| Task statement |
Below are the records; pull every line that includes "shown".

┌──

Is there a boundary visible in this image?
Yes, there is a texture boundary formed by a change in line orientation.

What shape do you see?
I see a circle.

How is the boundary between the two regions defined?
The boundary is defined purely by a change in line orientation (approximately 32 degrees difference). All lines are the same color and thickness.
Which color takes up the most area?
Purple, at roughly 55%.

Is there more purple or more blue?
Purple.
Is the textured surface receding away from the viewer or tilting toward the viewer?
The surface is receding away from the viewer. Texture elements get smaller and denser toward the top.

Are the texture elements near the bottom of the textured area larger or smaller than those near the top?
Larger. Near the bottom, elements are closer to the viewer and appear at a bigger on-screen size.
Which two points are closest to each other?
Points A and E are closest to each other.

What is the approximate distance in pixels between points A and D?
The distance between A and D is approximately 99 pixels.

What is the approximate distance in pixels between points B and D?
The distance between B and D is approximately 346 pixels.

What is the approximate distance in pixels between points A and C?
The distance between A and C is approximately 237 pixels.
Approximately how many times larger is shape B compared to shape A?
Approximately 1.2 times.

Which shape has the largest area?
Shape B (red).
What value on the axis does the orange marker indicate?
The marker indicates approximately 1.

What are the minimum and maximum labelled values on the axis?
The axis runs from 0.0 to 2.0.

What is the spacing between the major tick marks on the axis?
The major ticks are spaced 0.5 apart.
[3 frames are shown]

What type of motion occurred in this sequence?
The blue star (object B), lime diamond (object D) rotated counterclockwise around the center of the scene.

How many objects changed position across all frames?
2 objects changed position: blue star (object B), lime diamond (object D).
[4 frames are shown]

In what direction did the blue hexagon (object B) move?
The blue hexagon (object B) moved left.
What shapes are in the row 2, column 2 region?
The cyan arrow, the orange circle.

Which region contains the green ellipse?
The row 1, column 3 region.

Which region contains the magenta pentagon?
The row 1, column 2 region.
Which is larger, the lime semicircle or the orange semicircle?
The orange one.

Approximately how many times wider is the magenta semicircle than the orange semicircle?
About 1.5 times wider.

└──

| Solution |
[3 frames are shown]
[4 frames are shown]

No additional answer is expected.